-- start of Dataset excerpts --
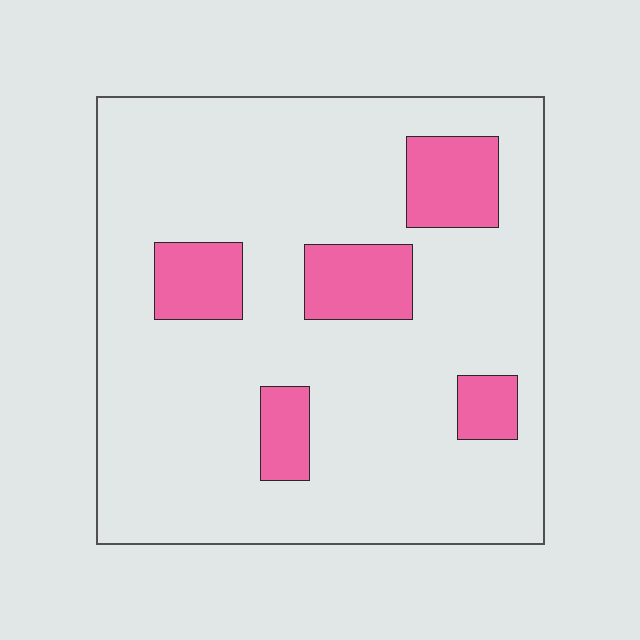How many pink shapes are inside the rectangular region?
5.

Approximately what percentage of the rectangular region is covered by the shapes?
Approximately 15%.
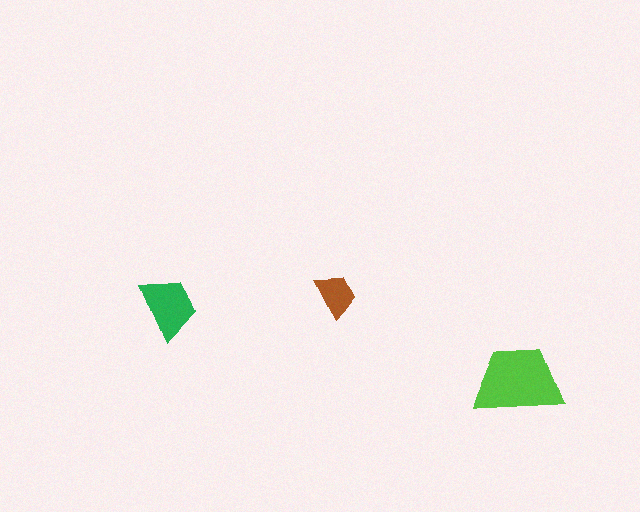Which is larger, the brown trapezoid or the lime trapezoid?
The lime one.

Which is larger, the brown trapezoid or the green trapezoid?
The green one.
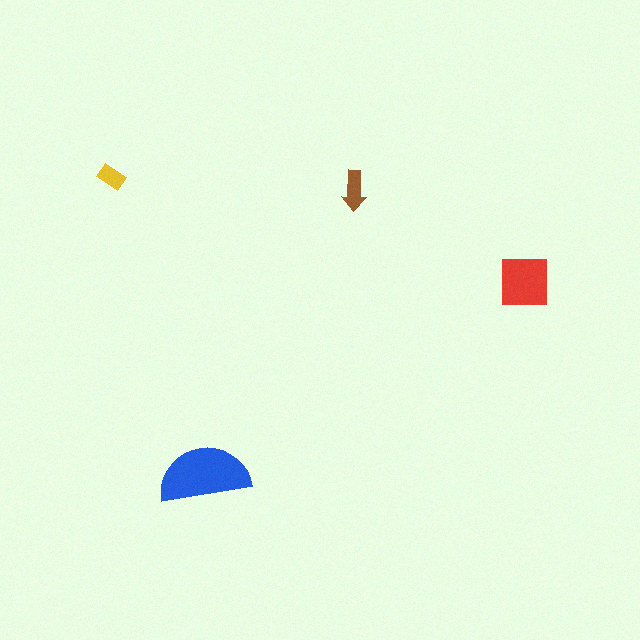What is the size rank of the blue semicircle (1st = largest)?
1st.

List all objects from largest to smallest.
The blue semicircle, the red square, the brown arrow, the yellow rectangle.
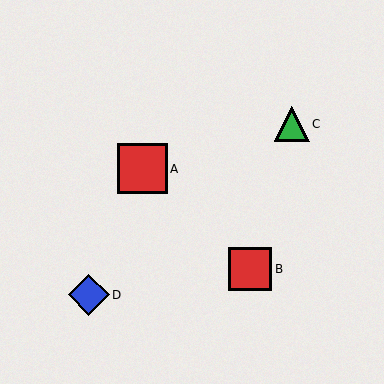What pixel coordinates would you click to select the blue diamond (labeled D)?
Click at (89, 295) to select the blue diamond D.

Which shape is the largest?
The red square (labeled A) is the largest.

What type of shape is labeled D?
Shape D is a blue diamond.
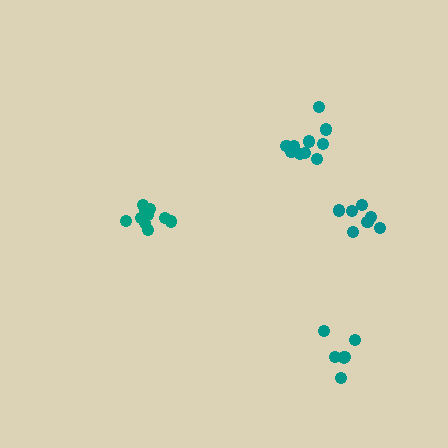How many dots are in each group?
Group 1: 10 dots, Group 2: 6 dots, Group 3: 11 dots, Group 4: 7 dots (34 total).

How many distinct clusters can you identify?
There are 4 distinct clusters.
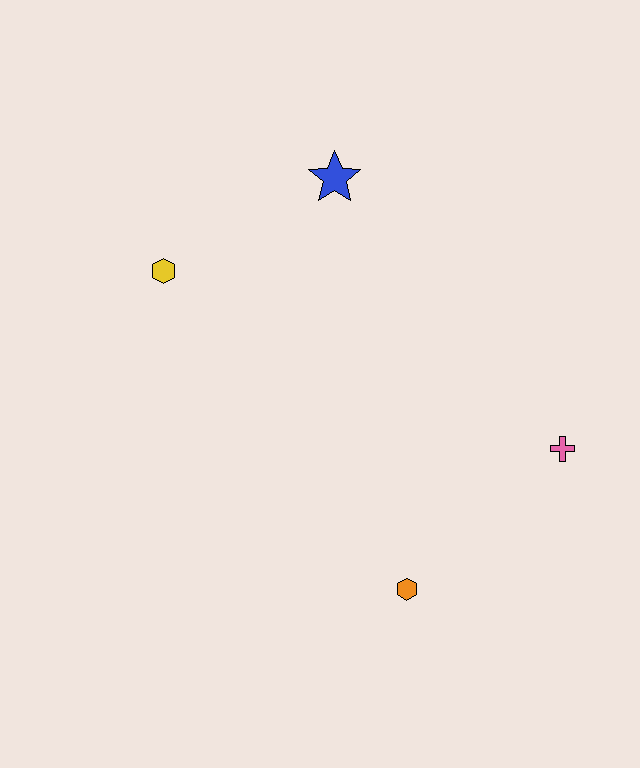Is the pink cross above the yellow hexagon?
No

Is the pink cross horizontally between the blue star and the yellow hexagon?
No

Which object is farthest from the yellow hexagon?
The pink cross is farthest from the yellow hexagon.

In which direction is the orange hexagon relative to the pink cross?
The orange hexagon is to the left of the pink cross.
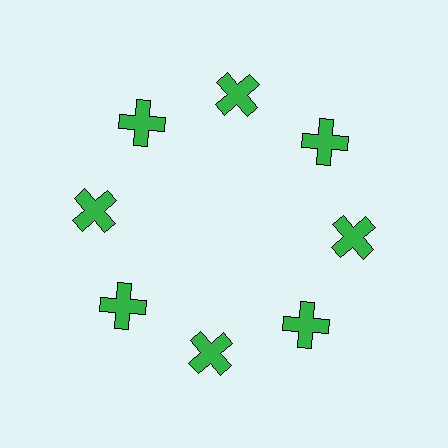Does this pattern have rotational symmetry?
Yes, this pattern has 8-fold rotational symmetry. It looks the same after rotating 45 degrees around the center.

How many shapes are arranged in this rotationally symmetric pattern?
There are 8 shapes, arranged in 8 groups of 1.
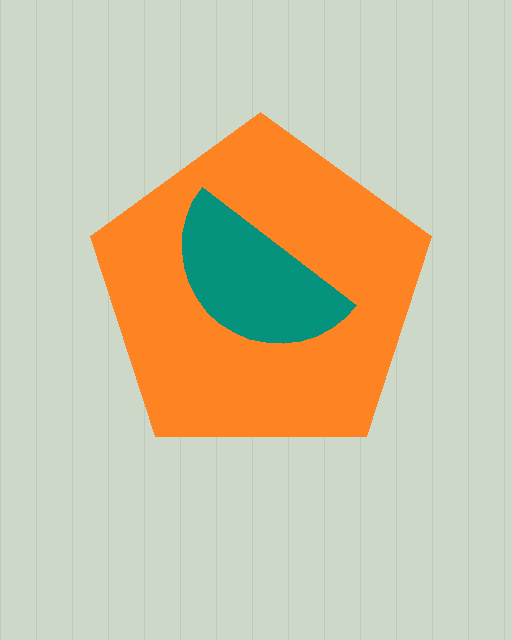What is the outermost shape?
The orange pentagon.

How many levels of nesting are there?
2.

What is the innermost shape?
The teal semicircle.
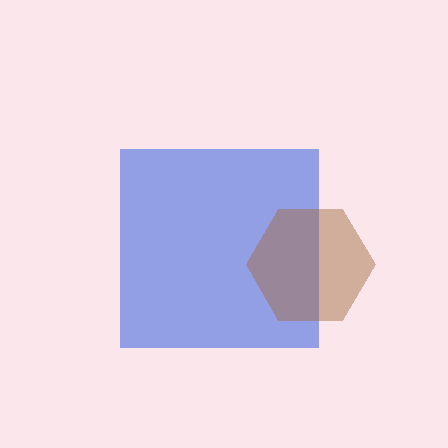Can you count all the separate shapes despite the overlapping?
Yes, there are 2 separate shapes.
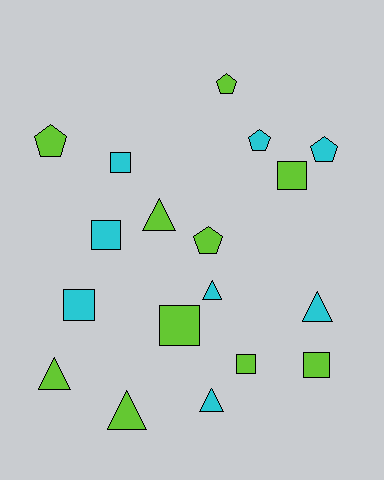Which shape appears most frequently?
Square, with 7 objects.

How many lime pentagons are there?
There are 3 lime pentagons.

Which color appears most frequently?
Lime, with 10 objects.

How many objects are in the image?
There are 18 objects.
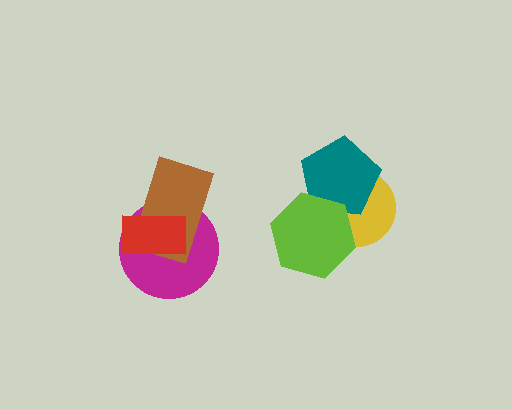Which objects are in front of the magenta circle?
2 objects cover part of the magenta circle: the brown rectangle and the red rectangle.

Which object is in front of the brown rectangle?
The red rectangle is in front of the brown rectangle.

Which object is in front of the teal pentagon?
The lime hexagon is in front of the teal pentagon.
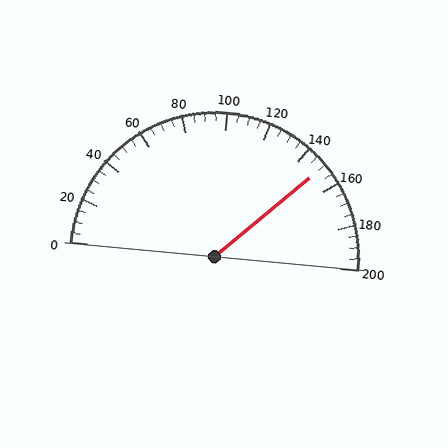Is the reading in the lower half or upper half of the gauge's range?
The reading is in the upper half of the range (0 to 200).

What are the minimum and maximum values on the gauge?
The gauge ranges from 0 to 200.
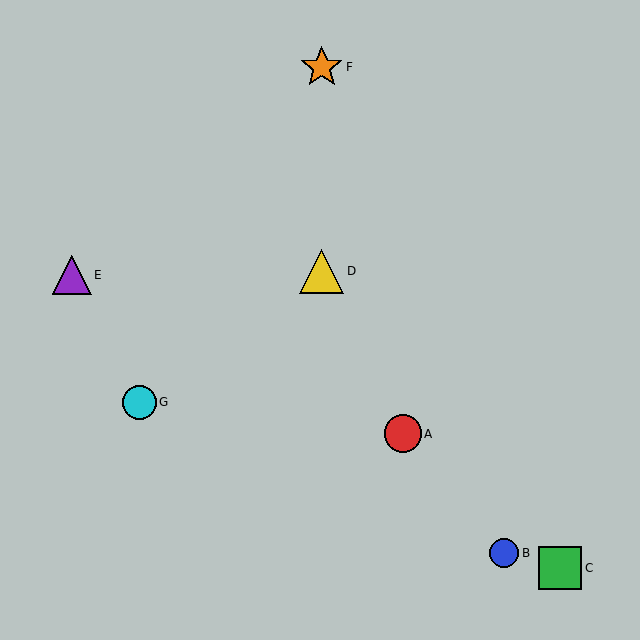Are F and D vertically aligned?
Yes, both are at x≈322.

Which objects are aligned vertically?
Objects D, F are aligned vertically.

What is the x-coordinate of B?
Object B is at x≈504.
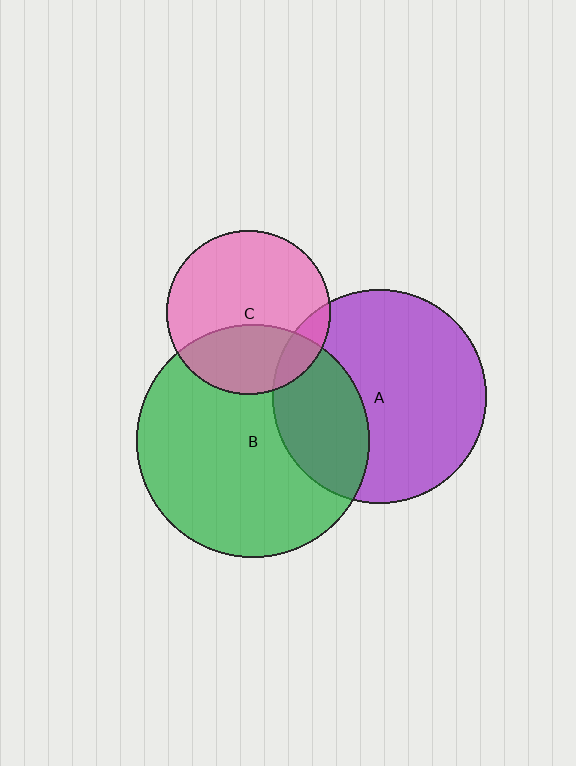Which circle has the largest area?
Circle B (green).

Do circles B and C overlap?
Yes.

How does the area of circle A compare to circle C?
Approximately 1.7 times.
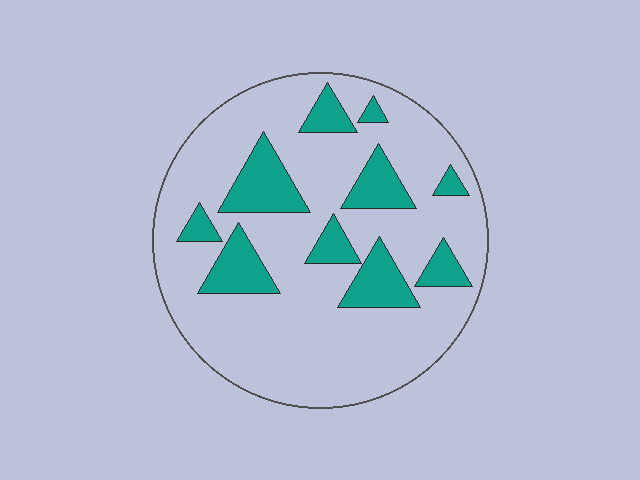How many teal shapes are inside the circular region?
10.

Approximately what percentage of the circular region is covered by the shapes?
Approximately 20%.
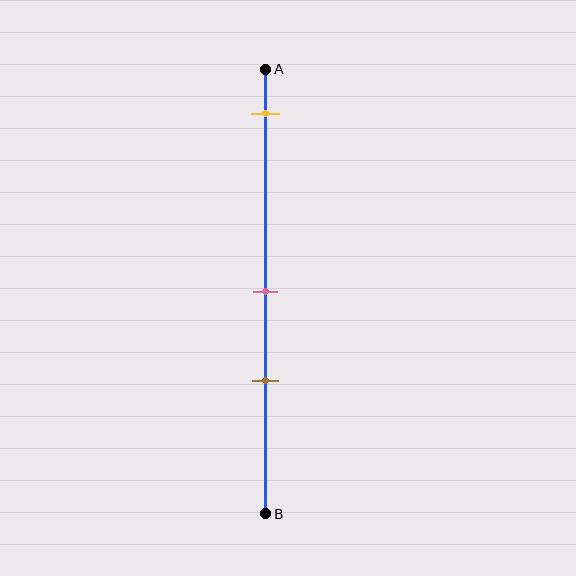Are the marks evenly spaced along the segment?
No, the marks are not evenly spaced.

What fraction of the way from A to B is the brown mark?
The brown mark is approximately 70% (0.7) of the way from A to B.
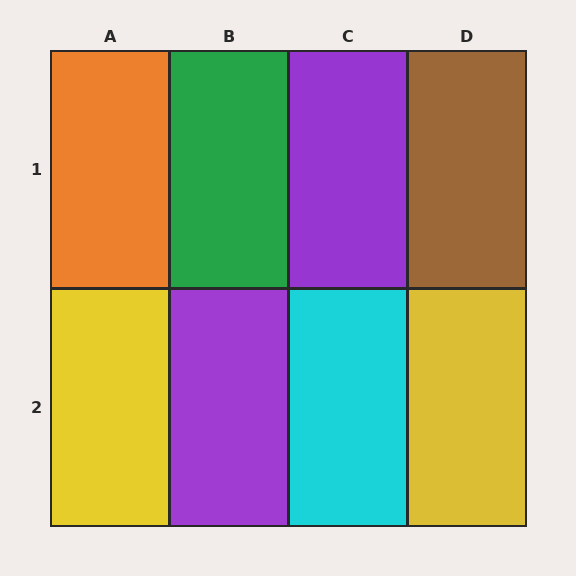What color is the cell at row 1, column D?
Brown.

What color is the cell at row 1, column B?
Green.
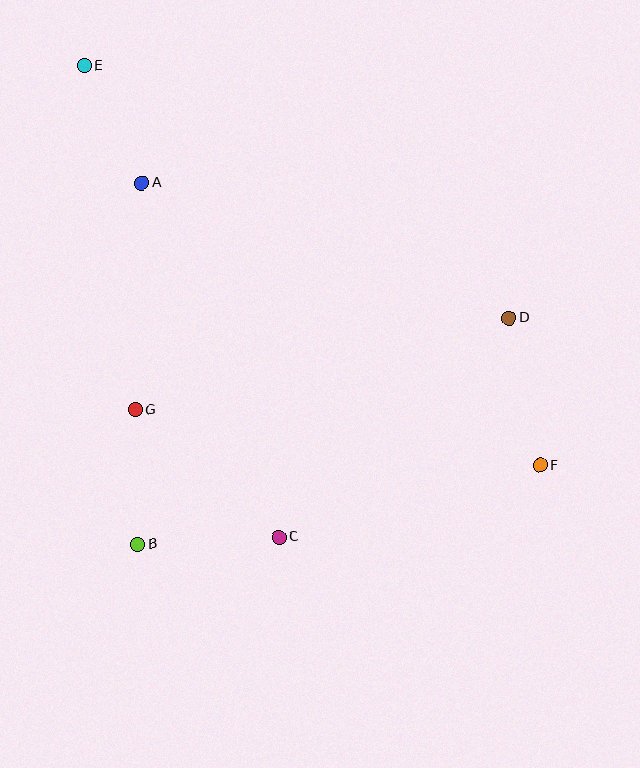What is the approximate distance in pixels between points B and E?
The distance between B and E is approximately 481 pixels.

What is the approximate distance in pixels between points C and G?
The distance between C and G is approximately 192 pixels.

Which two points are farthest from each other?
Points E and F are farthest from each other.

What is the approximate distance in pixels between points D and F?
The distance between D and F is approximately 150 pixels.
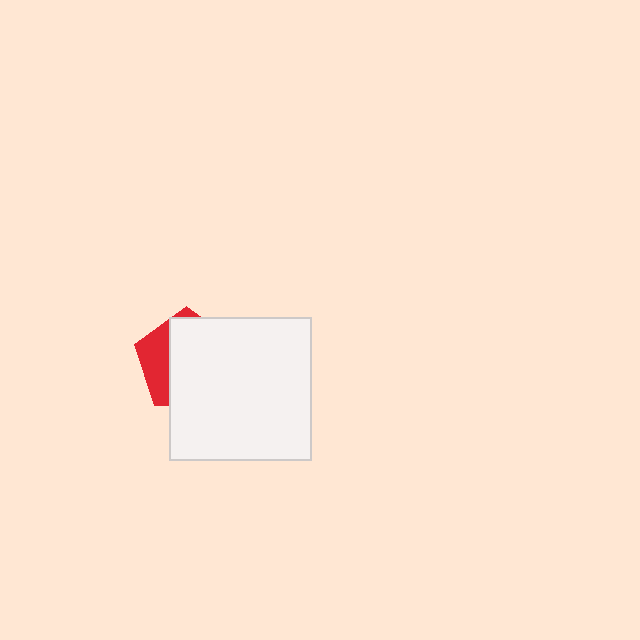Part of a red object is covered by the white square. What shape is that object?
It is a pentagon.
-- end of Dataset excerpts --
Given request — Reproduce all of the data exactly, omitting each picture it holds.

Written solution —
How many pink shapes are inside the rectangular region?
5.

Approximately what percentage of the rectangular region is covered by the shapes?
Approximately 15%.
Which is larger, the brown trapezoid or the lime trapezoid?
The lime one.

Which is larger, the brown trapezoid or the green trapezoid?
The green one.
What is the size rank of the blue semicircle (1st = largest)?
1st.

List all objects from largest to smallest.
The blue semicircle, the red square, the brown arrow, the yellow rectangle.
What pixel coordinates would you click to select the blue diamond (labeled D)?
Click at (89, 295) to select the blue diamond D.

Which shape is the largest?
The red square (labeled A) is the largest.

What type of shape is labeled D?
Shape D is a blue diamond.
How many dots are in each group?
Group 1: 10 dots, Group 2: 6 dots, Group 3: 11 dots, Group 4: 7 dots (34 total).

How many distinct clusters can you identify?
There are 4 distinct clusters.
Is the pink cross above the yellow hexagon?
No

Is the pink cross horizontally between the blue star and the yellow hexagon?
No

Which object is farthest from the yellow hexagon?
The pink cross is farthest from the yellow hexagon.

In which direction is the orange hexagon relative to the pink cross?
The orange hexagon is to the left of the pink cross.
Does this pattern have rotational symmetry?
Yes, this pattern has 8-fold rotational symmetry. It looks the same after rotating 45 degrees around the center.

How many shapes are arranged in this rotationally symmetric pattern?
There are 8 shapes, arranged in 8 groups of 1.
What is the outermost shape?
The orange pentagon.

How many levels of nesting are there?
2.

What is the innermost shape?
The teal semicircle.
Can you count all the separate shapes despite the overlapping?
Yes, there are 2 separate shapes.
Which shape appears most frequently?
Square, with 7 objects.

How many lime pentagons are there?
There are 3 lime pentagons.

Which color appears most frequently?
Lime, with 10 objects.

How many objects are in the image?
There are 18 objects.
Which objects are in front of the magenta circle?
2 objects cover part of the magenta circle: the brown rectangle and the red rectangle.

Which object is in front of the brown rectangle?
The red rectangle is in front of the brown rectangle.

Which object is in front of the teal pentagon?
The lime hexagon is in front of the teal pentagon.
Is the reading in the lower half or upper half of the gauge's range?
The reading is in the upper half of the range (0 to 200).

What are the minimum and maximum values on the gauge?
The gauge ranges from 0 to 200.
Are F and D vertically aligned?
Yes, both are at x≈322.

Which objects are aligned vertically?
Objects D, F are aligned vertically.

What is the x-coordinate of B?
Object B is at x≈504.
Which circle has the largest area?
Circle B (green).

Do circles B and C overlap?
Yes.

How does the area of circle A compare to circle C?
Approximately 1.7 times.
How many teal shapes are inside the circular region?
10.

Approximately what percentage of the circular region is covered by the shapes?
Approximately 20%.
Are the marks evenly spaced along the segment?
No, the marks are not evenly spaced.

What fraction of the way from A to B is the brown mark?
The brown mark is approximately 70% (0.7) of the way from A to B.
What color is the cell at row 1, column D?
Brown.

What color is the cell at row 1, column B?
Green.
What is the approximate distance in pixels between points B and E?
The distance between B and E is approximately 481 pixels.

What is the approximate distance in pixels between points C and G?
The distance between C and G is approximately 192 pixels.

Which two points are farthest from each other?
Points E and F are farthest from each other.

What is the approximate distance in pixels between points D and F?
The distance between D and F is approximately 150 pixels.
Part of a red object is covered by the white square. What shape is that object?
It is a pentagon.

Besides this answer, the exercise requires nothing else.